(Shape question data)
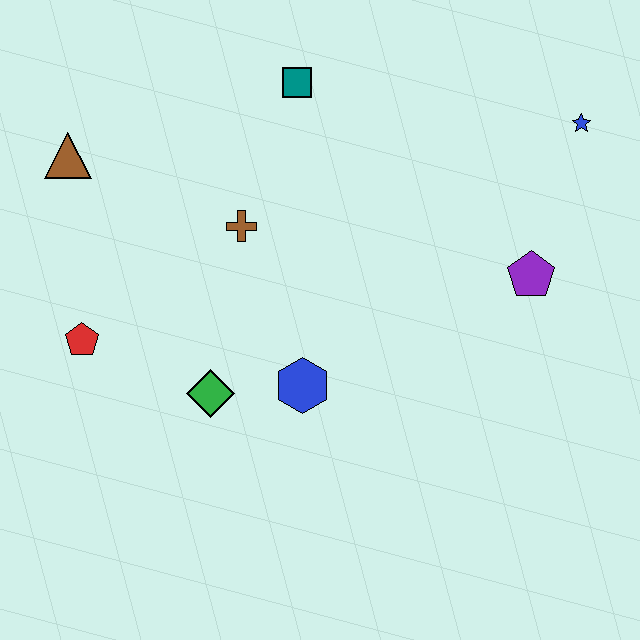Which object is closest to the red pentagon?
The green diamond is closest to the red pentagon.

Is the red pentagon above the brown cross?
No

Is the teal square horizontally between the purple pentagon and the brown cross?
Yes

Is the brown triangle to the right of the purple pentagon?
No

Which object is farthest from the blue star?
The red pentagon is farthest from the blue star.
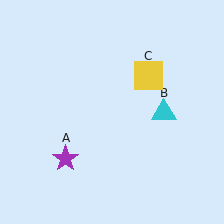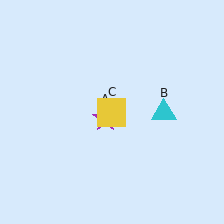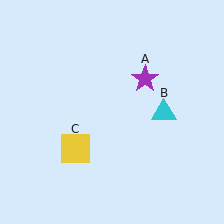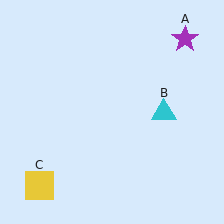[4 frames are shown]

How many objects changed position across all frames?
2 objects changed position: purple star (object A), yellow square (object C).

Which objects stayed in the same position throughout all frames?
Cyan triangle (object B) remained stationary.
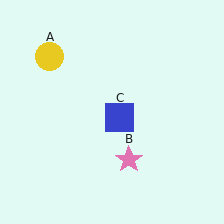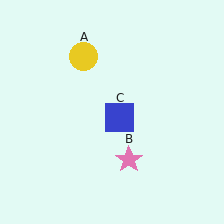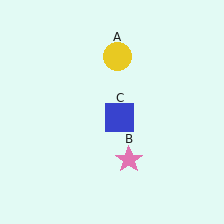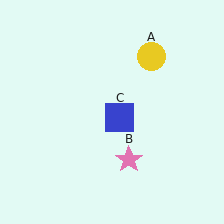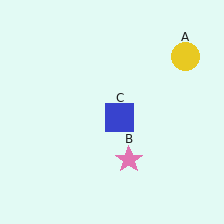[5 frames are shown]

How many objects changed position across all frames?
1 object changed position: yellow circle (object A).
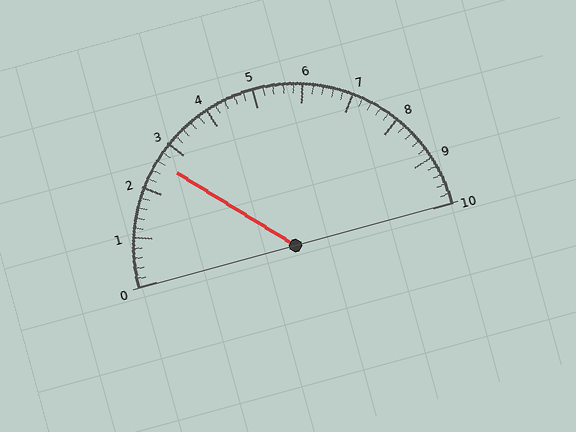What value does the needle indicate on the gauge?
The needle indicates approximately 2.6.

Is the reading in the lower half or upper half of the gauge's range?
The reading is in the lower half of the range (0 to 10).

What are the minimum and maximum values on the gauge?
The gauge ranges from 0 to 10.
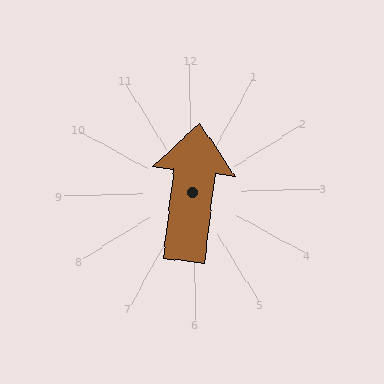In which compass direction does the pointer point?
North.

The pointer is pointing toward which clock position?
Roughly 12 o'clock.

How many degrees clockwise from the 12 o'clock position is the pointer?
Approximately 8 degrees.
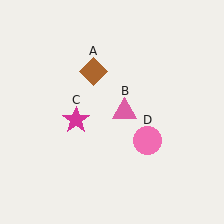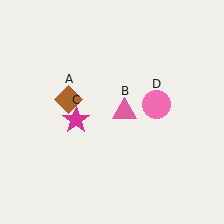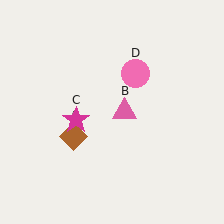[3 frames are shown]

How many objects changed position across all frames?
2 objects changed position: brown diamond (object A), pink circle (object D).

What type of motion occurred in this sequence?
The brown diamond (object A), pink circle (object D) rotated counterclockwise around the center of the scene.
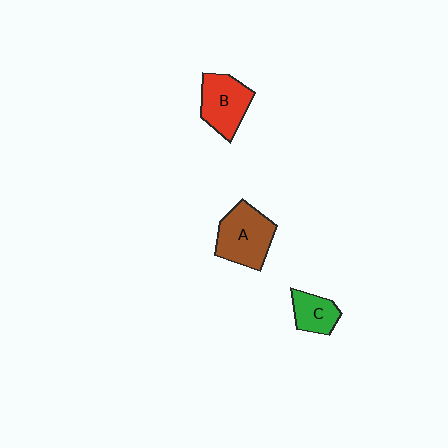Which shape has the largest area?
Shape A (brown).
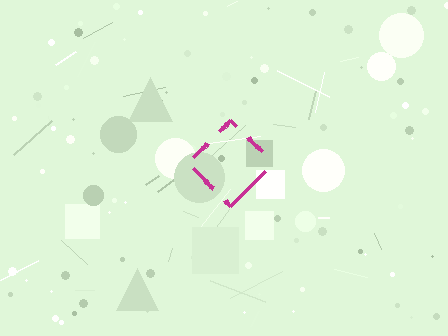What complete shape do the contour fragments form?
The contour fragments form a diamond.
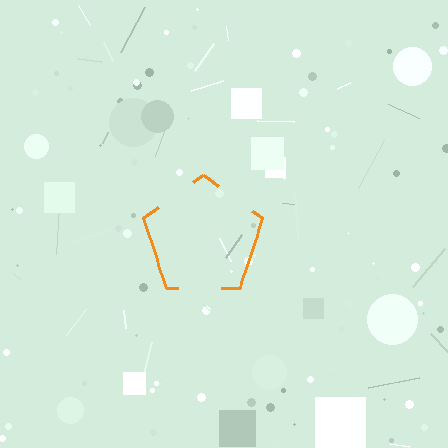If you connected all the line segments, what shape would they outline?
They would outline a pentagon.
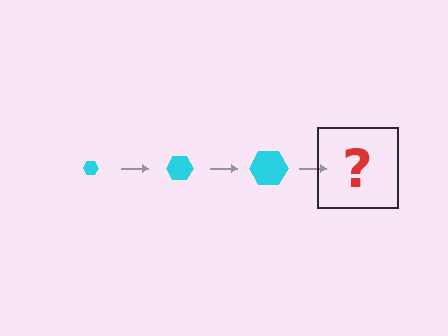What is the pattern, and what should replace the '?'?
The pattern is that the hexagon gets progressively larger each step. The '?' should be a cyan hexagon, larger than the previous one.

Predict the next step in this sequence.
The next step is a cyan hexagon, larger than the previous one.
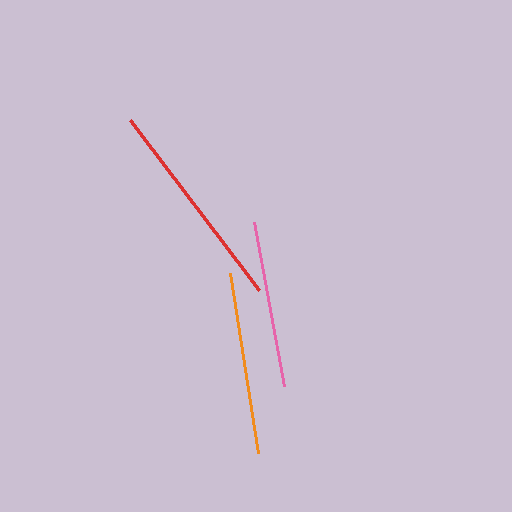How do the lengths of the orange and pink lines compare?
The orange and pink lines are approximately the same length.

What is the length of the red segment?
The red segment is approximately 214 pixels long.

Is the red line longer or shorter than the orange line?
The red line is longer than the orange line.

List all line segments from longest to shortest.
From longest to shortest: red, orange and pink (about equal).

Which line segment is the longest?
The red line is the longest at approximately 214 pixels.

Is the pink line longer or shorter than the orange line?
The orange and pink lines are approximately the same length (about 183 and 167 pixels).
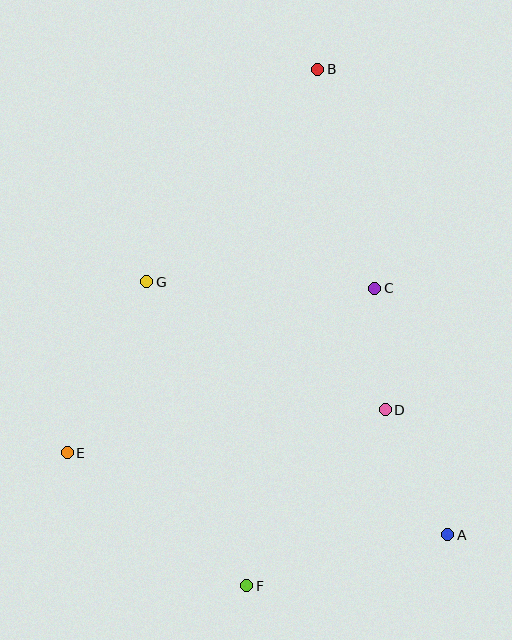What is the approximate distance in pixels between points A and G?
The distance between A and G is approximately 393 pixels.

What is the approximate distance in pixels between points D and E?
The distance between D and E is approximately 321 pixels.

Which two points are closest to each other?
Points C and D are closest to each other.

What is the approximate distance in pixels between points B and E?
The distance between B and E is approximately 458 pixels.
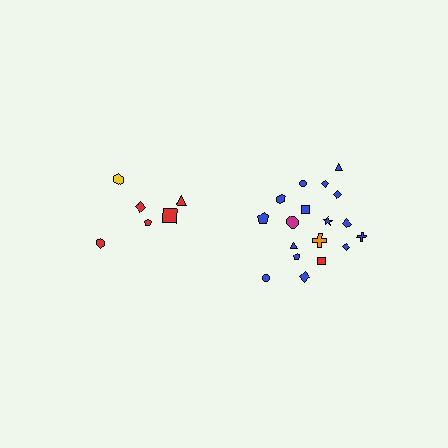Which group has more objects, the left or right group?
The right group.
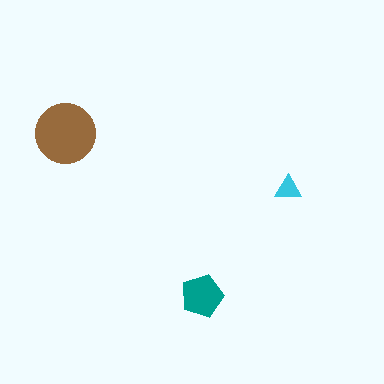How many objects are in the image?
There are 3 objects in the image.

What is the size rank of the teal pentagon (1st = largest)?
2nd.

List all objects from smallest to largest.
The cyan triangle, the teal pentagon, the brown circle.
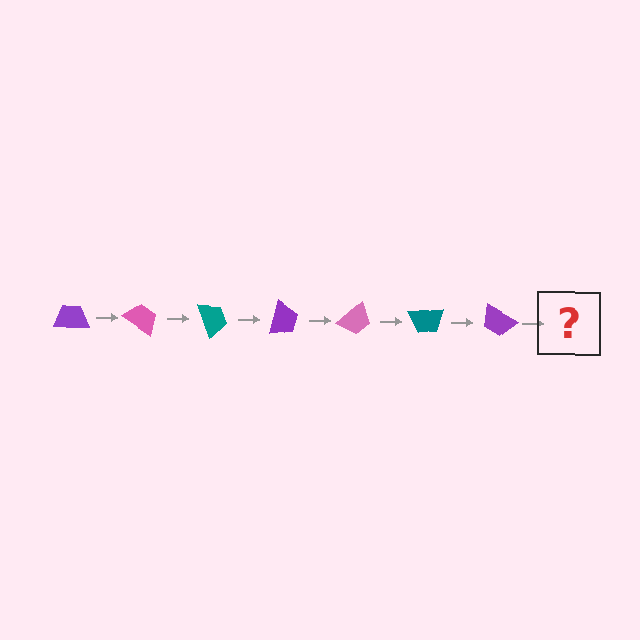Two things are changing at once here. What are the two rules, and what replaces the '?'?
The two rules are that it rotates 35 degrees clockwise each step and the color cycles through purple, pink, and teal. The '?' should be a pink trapezoid, rotated 245 degrees clockwise from the start.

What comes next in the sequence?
The next element should be a pink trapezoid, rotated 245 degrees clockwise from the start.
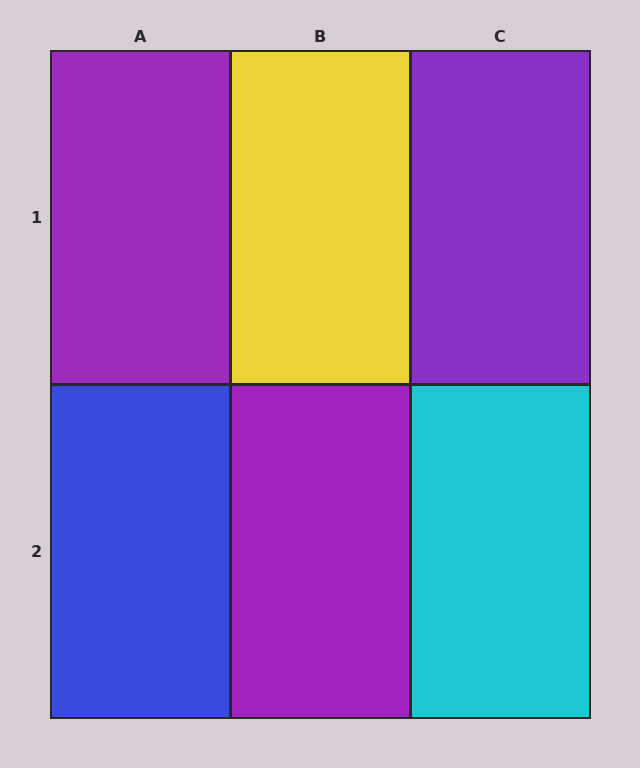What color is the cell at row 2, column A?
Blue.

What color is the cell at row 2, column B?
Purple.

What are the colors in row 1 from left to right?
Purple, yellow, purple.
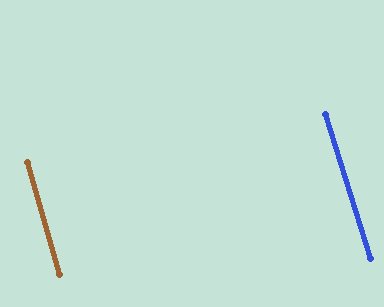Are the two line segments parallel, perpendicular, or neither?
Parallel — their directions differ by only 1.3°.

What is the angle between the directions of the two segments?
Approximately 1 degree.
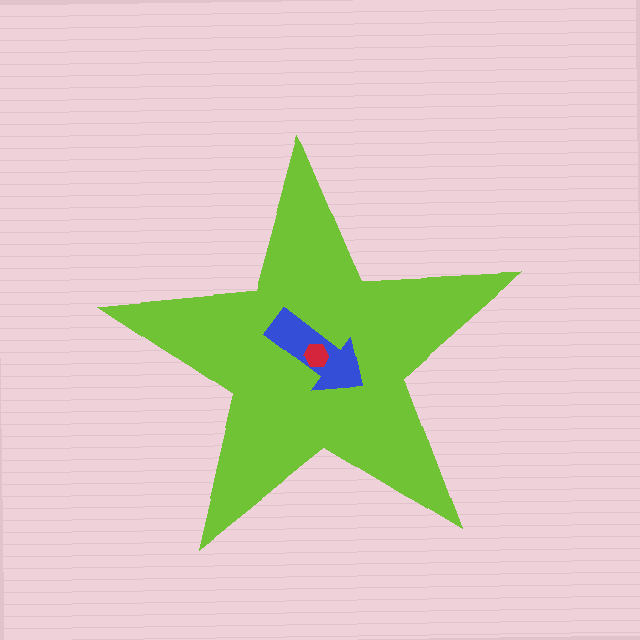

- **TASK OBJECTIVE**
All of the material above needs to be restated exactly, with no pictures.

- **EXERCISE SOLUTION**
Which object is closest to the red pentagon?
The green diamond is closest to the red pentagon.

Is the red pentagon above the brown cross?
No

Is the teal square horizontally between the purple pentagon and the brown cross?
Yes

Is the brown triangle to the right of the purple pentagon?
No

Which object is farthest from the blue star?
The red pentagon is farthest from the blue star.
[4 frames are shown]

How many objects changed position across all frames?
2 objects changed position: purple star (object A), yellow square (object C).

Which objects stayed in the same position throughout all frames?
Cyan triangle (object B) remained stationary.
[5 frames are shown]

How many objects changed position across all frames?
1 object changed position: yellow circle (object A).
What value does the needle indicate on the gauge?
The needle indicates approximately 2.6.

Is the reading in the lower half or upper half of the gauge's range?
The reading is in the lower half of the range (0 to 10).

What are the minimum and maximum values on the gauge?
The gauge ranges from 0 to 10.
In which compass direction does the pointer point?
North.

The pointer is pointing toward which clock position?
Roughly 12 o'clock.

How many degrees clockwise from the 12 o'clock position is the pointer?
Approximately 8 degrees.
[3 frames are shown]

How many objects changed position across all frames?
2 objects changed position: brown diamond (object A), pink circle (object D).

What type of motion occurred in this sequence?
The brown diamond (object A), pink circle (object D) rotated counterclockwise around the center of the scene.
Which shape has the largest area?
Shape A (brown).
What complete shape do the contour fragments form?
The contour fragments form a diamond.
If you connected all the line segments, what shape would they outline?
They would outline a pentagon.
What is the pattern, and what should replace the '?'?
The pattern is that the hexagon gets progressively larger each step. The '?' should be a cyan hexagon, larger than the previous one.

Predict the next step in this sequence.
The next step is a cyan hexagon, larger than the previous one.
How do the lengths of the orange and pink lines compare?
The orange and pink lines are approximately the same length.

What is the length of the red segment?
The red segment is approximately 214 pixels long.

Is the red line longer or shorter than the orange line?
The red line is longer than the orange line.

List all line segments from longest to shortest.
From longest to shortest: red, orange and pink (about equal).

Which line segment is the longest?
The red line is the longest at approximately 214 pixels.

Is the pink line longer or shorter than the orange line?
The orange and pink lines are approximately the same length (about 183 and 167 pixels).
What is the approximate distance in pixels between points A and G?
The distance between A and G is approximately 393 pixels.

What is the approximate distance in pixels between points D and E?
The distance between D and E is approximately 321 pixels.

Which two points are closest to each other?
Points C and D are closest to each other.

What is the approximate distance in pixels between points B and E?
The distance between B and E is approximately 458 pixels.
Which group has more objects, the left or right group?
The right group.
How many objects are in the image?
There are 3 objects in the image.

What is the size rank of the teal pentagon (1st = largest)?
2nd.

List all objects from smallest to largest.
The cyan triangle, the teal pentagon, the brown circle.
Two things are changing at once here. What are the two rules, and what replaces the '?'?
The two rules are that it rotates 35 degrees clockwise each step and the color cycles through purple, pink, and teal. The '?' should be a pink trapezoid, rotated 245 degrees clockwise from the start.

What comes next in the sequence?
The next element should be a pink trapezoid, rotated 245 degrees clockwise from the start.
What color is the cell at row 2, column A?
Blue.

What color is the cell at row 2, column B?
Purple.

What are the colors in row 1 from left to right?
Purple, yellow, purple.
Are the two line segments parallel, perpendicular, or neither?
Parallel — their directions differ by only 1.3°.

What is the angle between the directions of the two segments?
Approximately 1 degree.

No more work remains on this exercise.